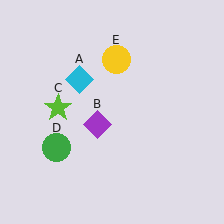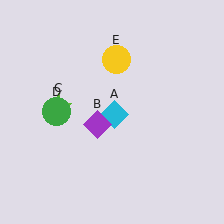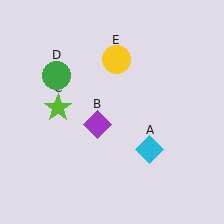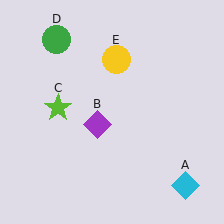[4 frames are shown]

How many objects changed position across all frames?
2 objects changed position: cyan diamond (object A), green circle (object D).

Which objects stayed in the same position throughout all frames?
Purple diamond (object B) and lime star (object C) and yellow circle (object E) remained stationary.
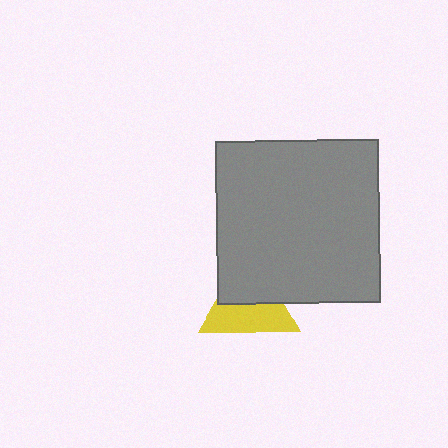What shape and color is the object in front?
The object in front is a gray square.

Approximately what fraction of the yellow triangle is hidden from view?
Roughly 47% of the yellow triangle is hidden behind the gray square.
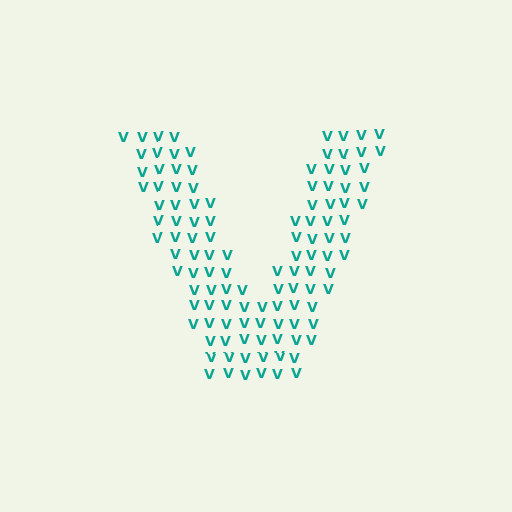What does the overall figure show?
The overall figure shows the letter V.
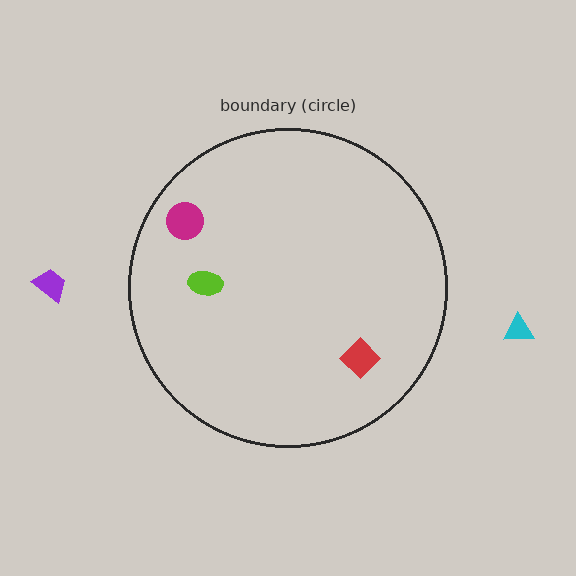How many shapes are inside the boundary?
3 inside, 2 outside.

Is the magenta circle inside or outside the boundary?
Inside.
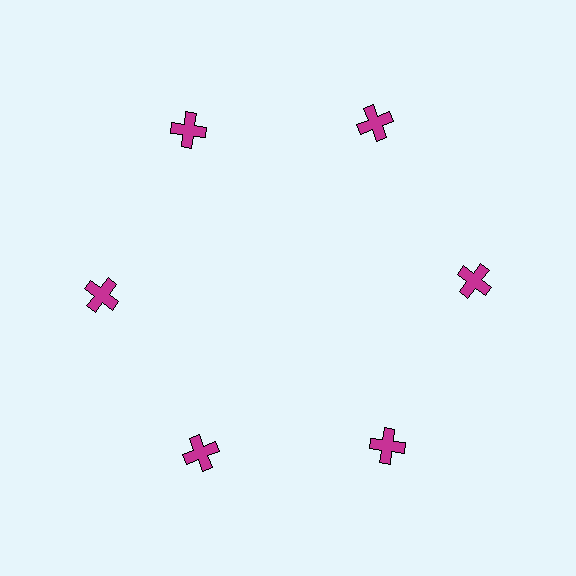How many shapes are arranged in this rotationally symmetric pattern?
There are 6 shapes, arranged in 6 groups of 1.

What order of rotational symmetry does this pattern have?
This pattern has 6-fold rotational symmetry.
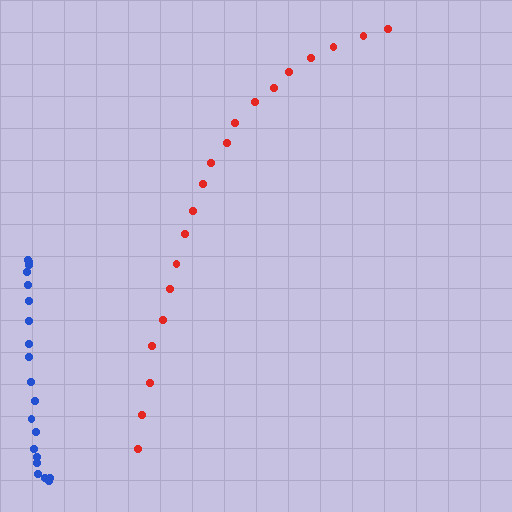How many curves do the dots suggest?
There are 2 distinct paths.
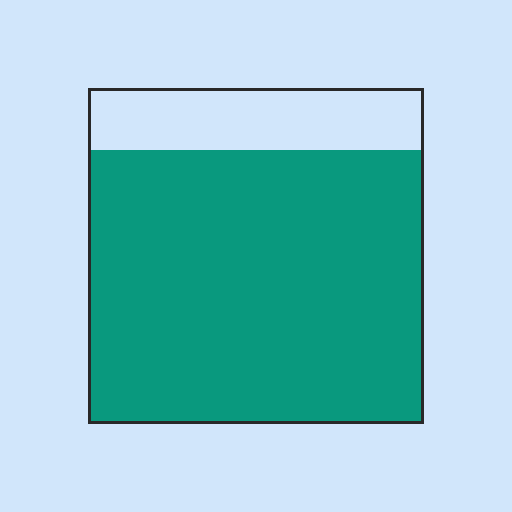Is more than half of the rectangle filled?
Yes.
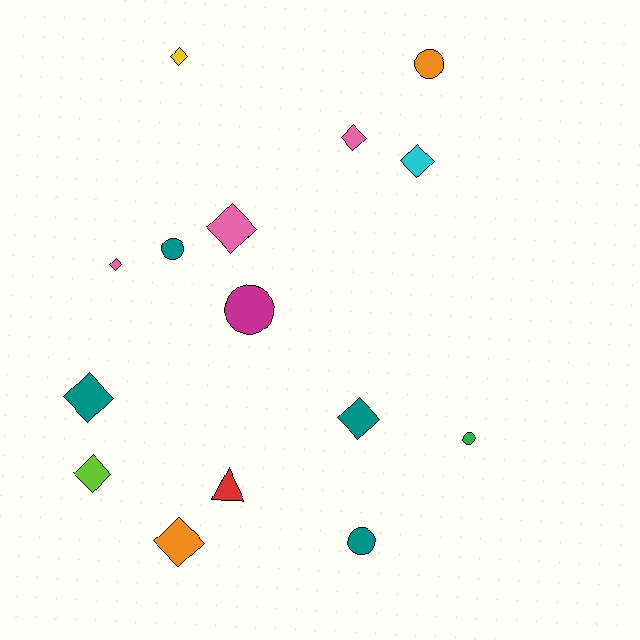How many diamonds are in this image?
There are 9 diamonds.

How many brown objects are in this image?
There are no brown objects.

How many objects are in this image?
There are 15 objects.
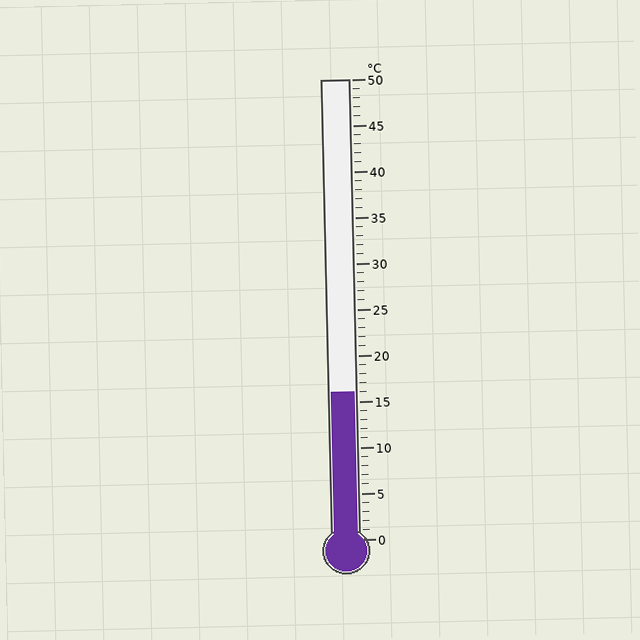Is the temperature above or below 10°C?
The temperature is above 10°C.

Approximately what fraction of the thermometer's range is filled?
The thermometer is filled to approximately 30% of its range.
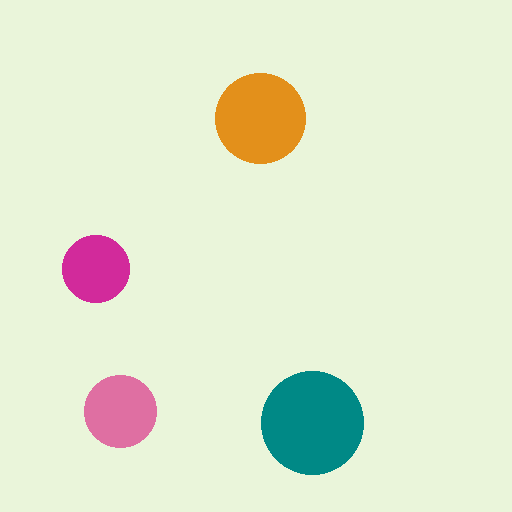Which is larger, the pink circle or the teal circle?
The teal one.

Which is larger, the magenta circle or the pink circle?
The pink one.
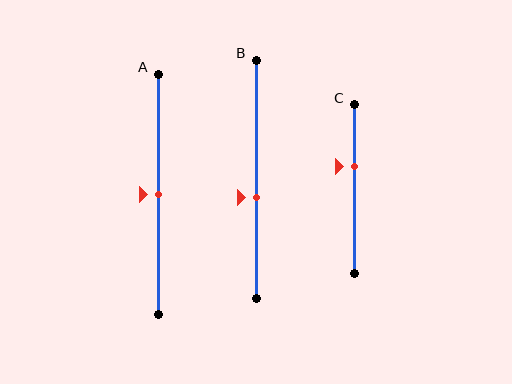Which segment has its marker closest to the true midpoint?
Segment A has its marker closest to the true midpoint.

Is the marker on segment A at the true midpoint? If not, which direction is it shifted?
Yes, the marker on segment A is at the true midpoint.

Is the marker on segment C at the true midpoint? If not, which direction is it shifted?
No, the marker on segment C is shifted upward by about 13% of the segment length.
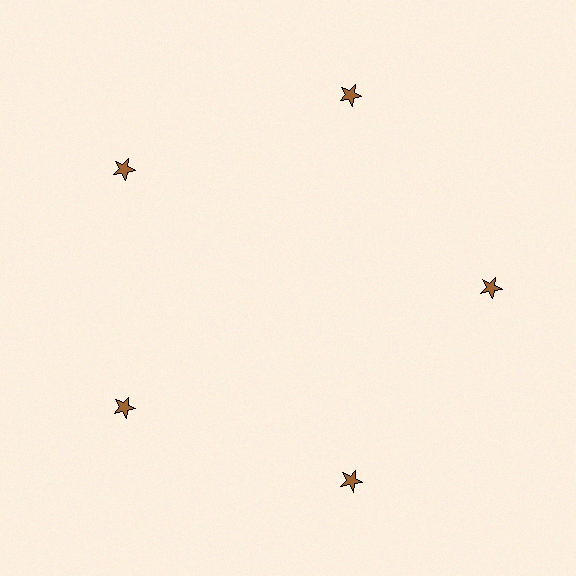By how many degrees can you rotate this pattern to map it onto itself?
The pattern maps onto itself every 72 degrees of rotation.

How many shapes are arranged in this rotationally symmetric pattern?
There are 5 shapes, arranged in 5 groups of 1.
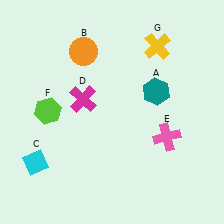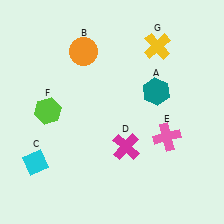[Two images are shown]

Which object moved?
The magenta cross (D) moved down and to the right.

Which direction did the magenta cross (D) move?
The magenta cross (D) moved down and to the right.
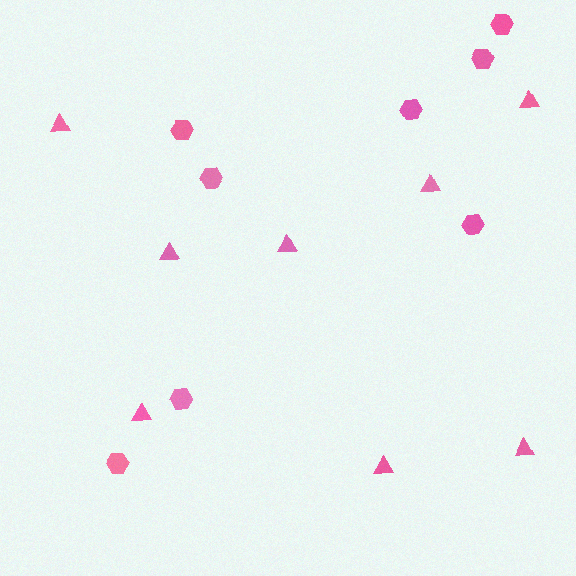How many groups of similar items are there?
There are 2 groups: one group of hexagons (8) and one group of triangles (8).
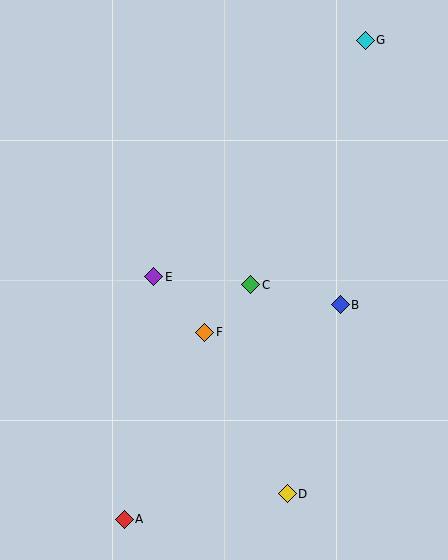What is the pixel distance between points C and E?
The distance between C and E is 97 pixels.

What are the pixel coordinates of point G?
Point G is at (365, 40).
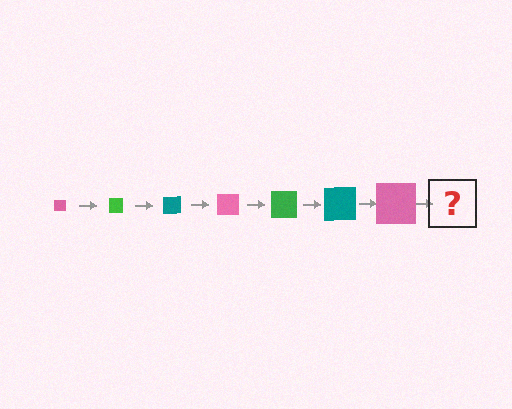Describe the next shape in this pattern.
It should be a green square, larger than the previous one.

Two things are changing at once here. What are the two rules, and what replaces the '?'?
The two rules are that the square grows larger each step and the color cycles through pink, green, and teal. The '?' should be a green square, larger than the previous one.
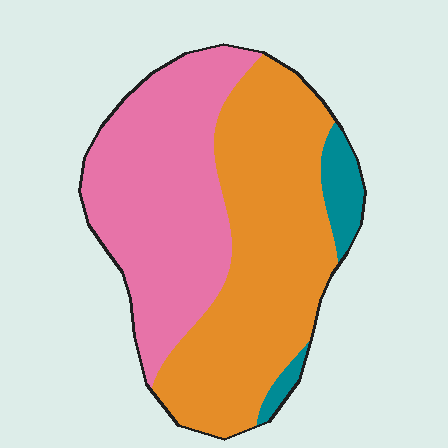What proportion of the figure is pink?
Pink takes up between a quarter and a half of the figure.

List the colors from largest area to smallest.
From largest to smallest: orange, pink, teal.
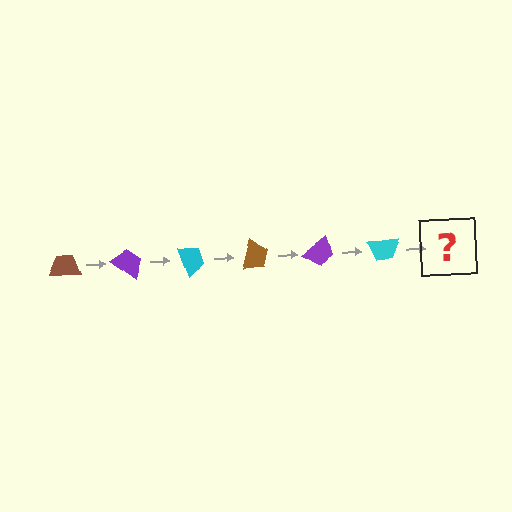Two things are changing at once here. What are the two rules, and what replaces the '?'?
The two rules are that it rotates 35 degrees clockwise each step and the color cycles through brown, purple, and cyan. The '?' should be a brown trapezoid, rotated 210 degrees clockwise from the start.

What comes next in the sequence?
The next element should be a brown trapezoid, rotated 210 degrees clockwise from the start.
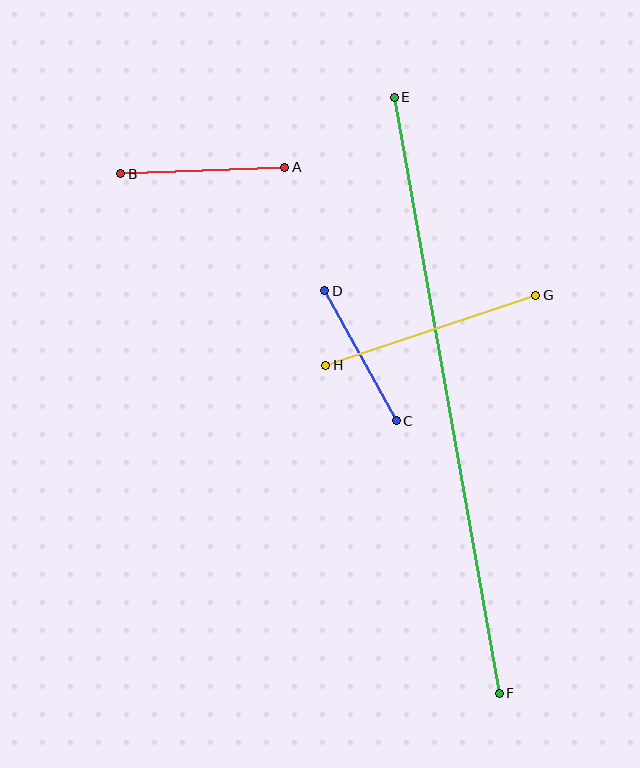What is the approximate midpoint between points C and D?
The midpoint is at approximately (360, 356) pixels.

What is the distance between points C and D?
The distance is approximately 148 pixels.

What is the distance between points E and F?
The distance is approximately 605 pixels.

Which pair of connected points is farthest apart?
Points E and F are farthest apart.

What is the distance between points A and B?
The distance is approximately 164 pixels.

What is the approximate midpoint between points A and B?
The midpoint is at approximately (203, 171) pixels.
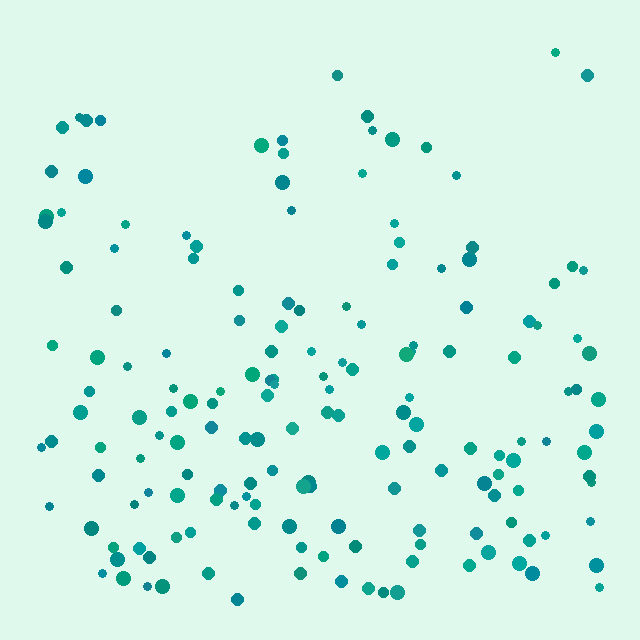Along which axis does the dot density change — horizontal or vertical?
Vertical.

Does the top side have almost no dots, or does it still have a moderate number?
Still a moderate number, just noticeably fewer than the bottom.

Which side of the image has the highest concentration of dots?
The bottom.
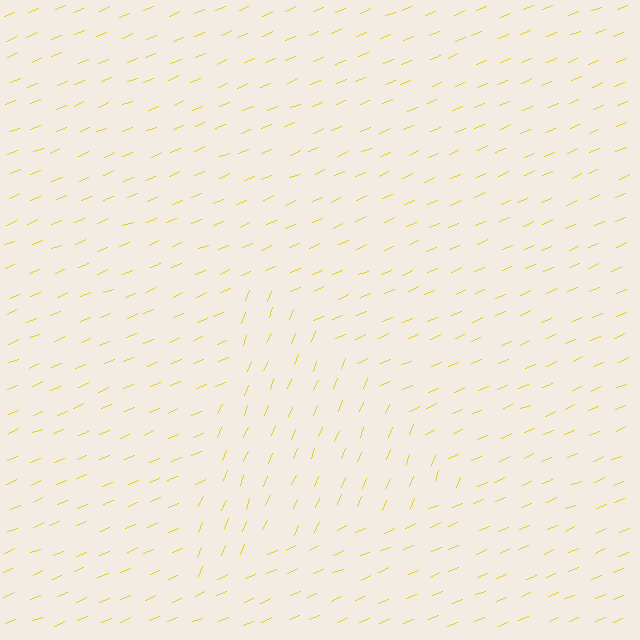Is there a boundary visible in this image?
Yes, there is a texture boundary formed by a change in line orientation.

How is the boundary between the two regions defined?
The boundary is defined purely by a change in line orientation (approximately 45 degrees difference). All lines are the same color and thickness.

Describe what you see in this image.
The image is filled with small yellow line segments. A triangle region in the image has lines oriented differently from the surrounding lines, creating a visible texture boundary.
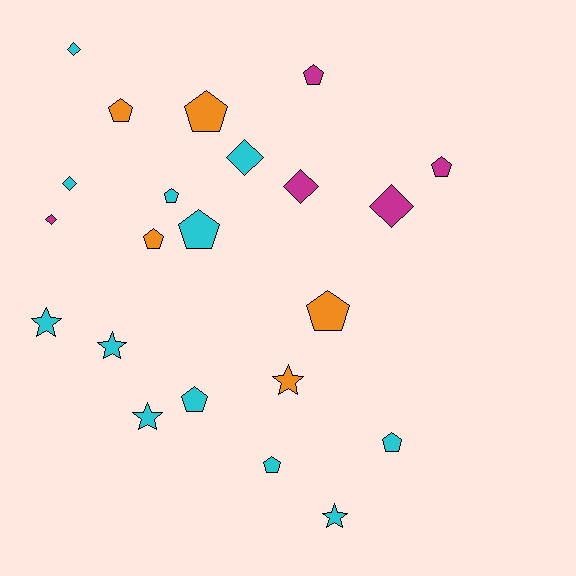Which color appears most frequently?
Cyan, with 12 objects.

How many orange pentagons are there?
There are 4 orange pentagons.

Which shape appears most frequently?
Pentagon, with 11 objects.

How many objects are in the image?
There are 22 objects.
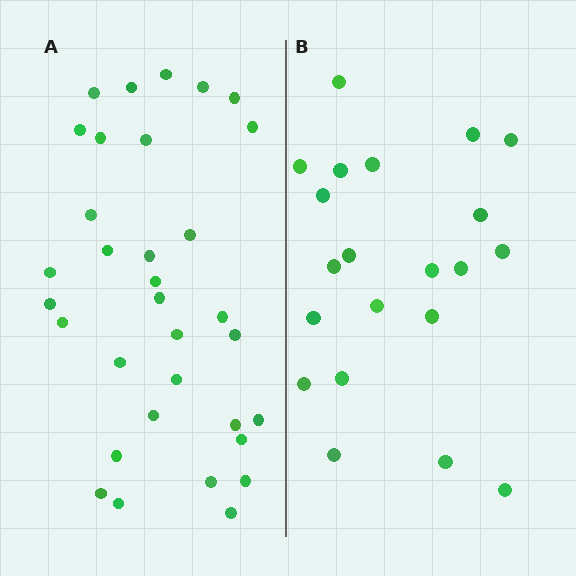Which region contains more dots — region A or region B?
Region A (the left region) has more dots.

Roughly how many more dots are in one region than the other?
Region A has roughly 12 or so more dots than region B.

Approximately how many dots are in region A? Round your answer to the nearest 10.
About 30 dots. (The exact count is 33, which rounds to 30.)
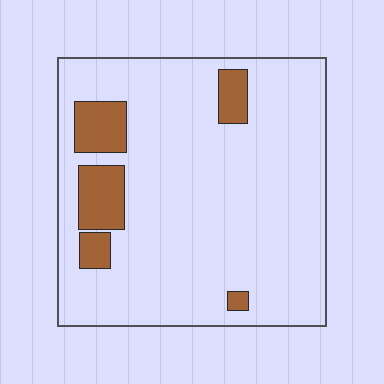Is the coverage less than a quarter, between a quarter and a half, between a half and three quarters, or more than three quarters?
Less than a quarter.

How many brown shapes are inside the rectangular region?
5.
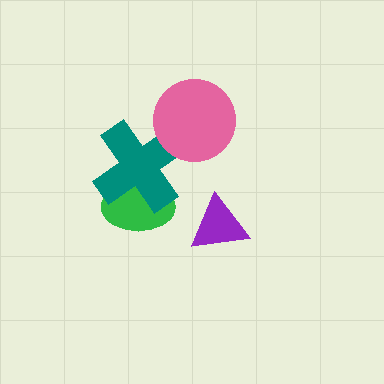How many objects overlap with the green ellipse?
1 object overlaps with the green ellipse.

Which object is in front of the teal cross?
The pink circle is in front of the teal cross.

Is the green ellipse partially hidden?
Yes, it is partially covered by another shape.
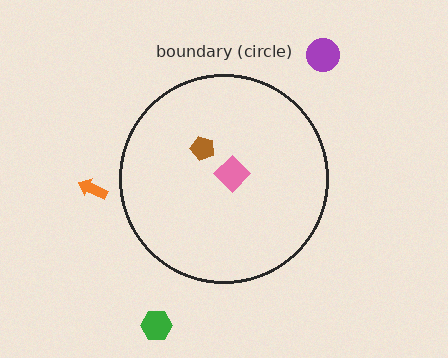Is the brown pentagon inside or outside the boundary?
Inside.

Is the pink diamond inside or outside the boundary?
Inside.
──────────
— What this task involves —
Apart from the pictures, the entries above are to be repeated in full and exactly.

— Task response —
[4 frames are shown]

How many objects changed position across all frames?
2 objects changed position: cyan diamond (object A), green circle (object D).

Which objects stayed in the same position throughout all frames?
Purple diamond (object B) and lime star (object C) and yellow circle (object E) remained stationary.
What shape and color is the object in front?
The object in front is a gray square.

Approximately what fraction of the yellow triangle is hidden from view?
Roughly 47% of the yellow triangle is hidden behind the gray square.
What does the overall figure show?
The overall figure shows the letter V.
How many shapes are inside the boundary?
3 inside, 2 outside.

Is the magenta circle inside or outside the boundary?
Inside.
How many shapes are arranged in this rotationally symmetric pattern?
There are 6 shapes, arranged in 6 groups of 1.

What order of rotational symmetry does this pattern have?
This pattern has 6-fold rotational symmetry.
How many curves do the dots suggest?
There are 2 distinct paths.
Is more than half of the rectangle filled?
Yes.
How many diamonds are in this image?
There are 9 diamonds.

How many brown objects are in this image?
There are no brown objects.

How many objects are in this image?
There are 15 objects.
Is the temperature above or below 10°C?
The temperature is above 10°C.

Approximately what fraction of the thermometer's range is filled?
The thermometer is filled to approximately 30% of its range.
Which is larger, the pink circle or the teal circle?
The teal one.

Which is larger, the magenta circle or the pink circle?
The pink one.
Which segment has its marker closest to the true midpoint?
Segment A has its marker closest to the true midpoint.

Is the marker on segment A at the true midpoint? If not, which direction is it shifted?
Yes, the marker on segment A is at the true midpoint.

Is the marker on segment C at the true midpoint? If not, which direction is it shifted?
No, the marker on segment C is shifted upward by about 13% of the segment length.
By how many degrees can you rotate this pattern to map it onto itself?
The pattern maps onto itself every 72 degrees of rotation.

How many shapes are arranged in this rotationally symmetric pattern?
There are 5 shapes, arranged in 5 groups of 1.
[Two images are shown]

Which object moved?
The magenta cross (D) moved down and to the right.

Which direction did the magenta cross (D) move?
The magenta cross (D) moved down and to the right.
How many groups of similar items are there?
There are 2 groups: one group of hexagons (8) and one group of triangles (8).
What is the pixel distance between points C and E?
The distance between C and E is 97 pixels.

What are the pixel coordinates of point G?
Point G is at (365, 40).
Describe the next shape in this pattern.
It should be a green square, larger than the previous one.

Two things are changing at once here. What are the two rules, and what replaces the '?'?
The two rules are that the square grows larger each step and the color cycles through pink, green, and teal. The '?' should be a green square, larger than the previous one.
What proportion of the figure is pink?
Pink takes up between a quarter and a half of the figure.

List the colors from largest area to smallest.
From largest to smallest: orange, pink, teal.
Two things are changing at once here. What are the two rules, and what replaces the '?'?
The two rules are that it rotates 35 degrees clockwise each step and the color cycles through brown, purple, and cyan. The '?' should be a brown trapezoid, rotated 210 degrees clockwise from the start.

What comes next in the sequence?
The next element should be a brown trapezoid, rotated 210 degrees clockwise from the start.
What is the approximate midpoint between points C and D?
The midpoint is at approximately (360, 356) pixels.

What is the distance between points C and D?
The distance is approximately 148 pixels.

What is the distance between points E and F?
The distance is approximately 605 pixels.

Which pair of connected points is farthest apart?
Points E and F are farthest apart.

What is the distance between points A and B?
The distance is approximately 164 pixels.

What is the approximate midpoint between points A and B?
The midpoint is at approximately (203, 171) pixels.
Along which axis does the dot density change — horizontal or vertical?
Vertical.

Does the top side have almost no dots, or does it still have a moderate number?
Still a moderate number, just noticeably fewer than the bottom.

Which side of the image has the highest concentration of dots?
The bottom.
Is there a boundary visible in this image?
Yes, there is a texture boundary formed by a change in line orientation.

How is the boundary between the two regions defined?
The boundary is defined purely by a change in line orientation (approximately 45 degrees difference). All lines are the same color and thickness.

Describe what you see in this image.
The image is filled with small yellow line segments. A triangle region in the image has lines oriented differently from the surrounding lines, creating a visible texture boundary.
Which color appears most frequently?
Cyan, with 12 objects.

How many orange pentagons are there?
There are 4 orange pentagons.

Which shape appears most frequently?
Pentagon, with 11 objects.

How many objects are in the image?
There are 22 objects.
Which region contains more dots — region A or region B?
Region A (the left region) has more dots.

Roughly how many more dots are in one region than the other?
Region A has roughly 12 or so more dots than region B.

Approximately how many dots are in region A? Round your answer to the nearest 10.
About 30 dots. (The exact count is 33, which rounds to 30.)
Is the coverage less than a quarter, between a quarter and a half, between a half and three quarters, or more than three quarters?
Less than a quarter.

How many brown shapes are inside the rectangular region?
5.
How many objects overlap with the green ellipse?
1 object overlaps with the green ellipse.

Which object is in front of the teal cross?
The pink circle is in front of the teal cross.

Is the green ellipse partially hidden?
Yes, it is partially covered by another shape.
Is the brown pentagon inside or outside the boundary?
Inside.

Is the pink diamond inside or outside the boundary?
Inside.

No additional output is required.